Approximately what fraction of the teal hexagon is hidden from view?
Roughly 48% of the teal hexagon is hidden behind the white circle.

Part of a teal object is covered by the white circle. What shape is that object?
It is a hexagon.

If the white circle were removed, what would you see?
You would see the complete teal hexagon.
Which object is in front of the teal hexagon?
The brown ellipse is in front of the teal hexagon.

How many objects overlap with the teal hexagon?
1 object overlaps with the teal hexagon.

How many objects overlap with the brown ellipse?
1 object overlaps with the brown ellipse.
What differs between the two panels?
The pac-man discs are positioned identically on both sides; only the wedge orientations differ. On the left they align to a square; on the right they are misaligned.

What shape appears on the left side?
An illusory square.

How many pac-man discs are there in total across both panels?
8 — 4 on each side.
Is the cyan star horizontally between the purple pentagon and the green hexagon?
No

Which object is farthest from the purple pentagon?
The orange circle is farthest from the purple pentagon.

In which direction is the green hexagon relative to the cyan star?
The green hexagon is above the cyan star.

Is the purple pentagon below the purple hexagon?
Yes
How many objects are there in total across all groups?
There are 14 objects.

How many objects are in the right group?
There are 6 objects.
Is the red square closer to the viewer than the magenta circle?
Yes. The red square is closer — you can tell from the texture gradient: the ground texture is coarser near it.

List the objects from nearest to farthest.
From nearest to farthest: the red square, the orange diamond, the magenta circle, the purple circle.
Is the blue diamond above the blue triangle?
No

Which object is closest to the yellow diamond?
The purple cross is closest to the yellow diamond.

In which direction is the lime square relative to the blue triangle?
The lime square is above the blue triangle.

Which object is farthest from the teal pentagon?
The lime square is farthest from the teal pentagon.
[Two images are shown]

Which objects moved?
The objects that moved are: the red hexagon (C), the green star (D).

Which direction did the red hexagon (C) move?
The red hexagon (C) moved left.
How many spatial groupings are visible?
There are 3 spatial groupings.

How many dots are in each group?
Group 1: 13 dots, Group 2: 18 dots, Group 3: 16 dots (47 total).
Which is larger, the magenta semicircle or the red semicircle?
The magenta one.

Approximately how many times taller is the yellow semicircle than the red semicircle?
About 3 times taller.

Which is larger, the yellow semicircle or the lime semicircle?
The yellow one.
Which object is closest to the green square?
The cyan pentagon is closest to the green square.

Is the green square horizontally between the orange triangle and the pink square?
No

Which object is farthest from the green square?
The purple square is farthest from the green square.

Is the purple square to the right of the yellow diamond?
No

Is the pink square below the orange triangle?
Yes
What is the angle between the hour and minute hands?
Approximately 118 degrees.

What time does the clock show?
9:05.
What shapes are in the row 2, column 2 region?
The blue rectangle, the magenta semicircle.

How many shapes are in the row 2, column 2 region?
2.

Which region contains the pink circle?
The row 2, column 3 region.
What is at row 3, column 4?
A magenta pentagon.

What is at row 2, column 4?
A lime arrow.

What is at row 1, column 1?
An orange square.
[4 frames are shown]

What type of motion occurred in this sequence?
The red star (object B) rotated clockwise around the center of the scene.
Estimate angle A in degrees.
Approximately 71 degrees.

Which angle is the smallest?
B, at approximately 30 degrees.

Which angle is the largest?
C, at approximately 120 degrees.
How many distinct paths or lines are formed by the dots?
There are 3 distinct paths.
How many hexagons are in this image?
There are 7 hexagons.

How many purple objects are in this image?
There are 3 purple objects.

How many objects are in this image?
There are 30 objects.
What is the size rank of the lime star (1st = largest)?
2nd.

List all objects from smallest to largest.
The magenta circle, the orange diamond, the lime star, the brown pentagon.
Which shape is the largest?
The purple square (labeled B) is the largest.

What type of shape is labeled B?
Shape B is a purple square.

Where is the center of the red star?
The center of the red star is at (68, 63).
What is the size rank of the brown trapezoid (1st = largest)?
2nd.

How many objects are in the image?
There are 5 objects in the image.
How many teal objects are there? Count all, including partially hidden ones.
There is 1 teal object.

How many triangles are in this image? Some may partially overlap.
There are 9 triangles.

What is needed - Print all of the entries again, exactly as written.

Correct result -
Approximately what fraction of the teal hexagon is hidden from view?
Roughly 48% of the teal hexagon is hidden behind the white circle.

Part of a teal object is covered by the white circle. What shape is that object?
It is a hexagon.

If the white circle were removed, what would you see?
You would see the complete teal hexagon.
Which object is in front of the teal hexagon?
The brown ellipse is in front of the teal hexagon.

How many objects overlap with the teal hexagon?
1 object overlaps with the teal hexagon.

How many objects overlap with the brown ellipse?
1 object overlaps with the brown ellipse.
What differs between the two panels?
The pac-man discs are positioned identically on both sides; only the wedge orientations differ. On the left they align to a square; on the right they are misaligned.

What shape appears on the left side?
An illusory square.

How many pac-man discs are there in total across both panels?
8 — 4 on each side.
Is the cyan star horizontally between the purple pentagon and the green hexagon?
No

Which object is farthest from the purple pentagon?
The orange circle is farthest from the purple pentagon.

In which direction is the green hexagon relative to the cyan star?
The green hexagon is above the cyan star.

Is the purple pentagon below the purple hexagon?
Yes
How many objects are there in total across all groups?
There are 14 objects.

How many objects are in the right group?
There are 6 objects.
Is the red square closer to the viewer than the magenta circle?
Yes. The red square is closer — you can tell from the texture gradient: the ground texture is coarser near it.

List the objects from nearest to farthest.
From nearest to farthest: the red square, the orange diamond, the magenta circle, the purple circle.
Is the blue diamond above the blue triangle?
No

Which object is closest to the yellow diamond?
The purple cross is closest to the yellow diamond.

In which direction is the lime square relative to the blue triangle?
The lime square is above the blue triangle.

Which object is farthest from the teal pentagon?
The lime square is farthest from the teal pentagon.
[Two images are shown]

Which objects moved?
The objects that moved are: the red hexagon (C), the green star (D).

Which direction did the red hexagon (C) move?
The red hexagon (C) moved left.
How many spatial groupings are visible?
There are 3 spatial groupings.

How many dots are in each group?
Group 1: 13 dots, Group 2: 18 dots, Group 3: 16 dots (47 total).
Which is larger, the magenta semicircle or the red semicircle?
The magenta one.

Approximately how many times taller is the yellow semicircle than the red semicircle?
About 3 times taller.

Which is larger, the yellow semicircle or the lime semicircle?
The yellow one.
Which object is closest to the green square?
The cyan pentagon is closest to the green square.

Is the green square horizontally between the orange triangle and the pink square?
No

Which object is farthest from the green square?
The purple square is farthest from the green square.

Is the purple square to the right of the yellow diamond?
No

Is the pink square below the orange triangle?
Yes
What is the angle between the hour and minute hands?
Approximately 118 degrees.

What time does the clock show?
9:05.
What shapes are in the row 2, column 2 region?
The blue rectangle, the magenta semicircle.

How many shapes are in the row 2, column 2 region?
2.

Which region contains the pink circle?
The row 2, column 3 region.
What is at row 3, column 4?
A magenta pentagon.

What is at row 2, column 4?
A lime arrow.

What is at row 1, column 1?
An orange square.
[4 frames are shown]

What type of motion occurred in this sequence?
The red star (object B) rotated clockwise around the center of the scene.
Estimate angle A in degrees.
Approximately 71 degrees.

Which angle is the smallest?
B, at approximately 30 degrees.

Which angle is the largest?
C, at approximately 120 degrees.
How many distinct paths or lines are formed by the dots?
There are 3 distinct paths.
How many hexagons are in this image?
There are 7 hexagons.

How many purple objects are in this image?
There are 3 purple objects.

How many objects are in this image?
There are 30 objects.
What is the size rank of the lime star (1st = largest)?
2nd.

List all objects from smallest to largest.
The magenta circle, the orange diamond, the lime star, the brown pentagon.
Which shape is the largest?
The purple square (labeled B) is the largest.

What type of shape is labeled B?
Shape B is a purple square.

Where is the center of the red star?
The center of the red star is at (68, 63).
What is the size rank of the brown trapezoid (1st = largest)?
2nd.

How many objects are in the image?
There are 5 objects in the image.
How many teal objects are there? Count all, including partially hidden ones.
There is 1 teal object.

How many triangles are in this image? Some may partially overlap.
There are 9 triangles.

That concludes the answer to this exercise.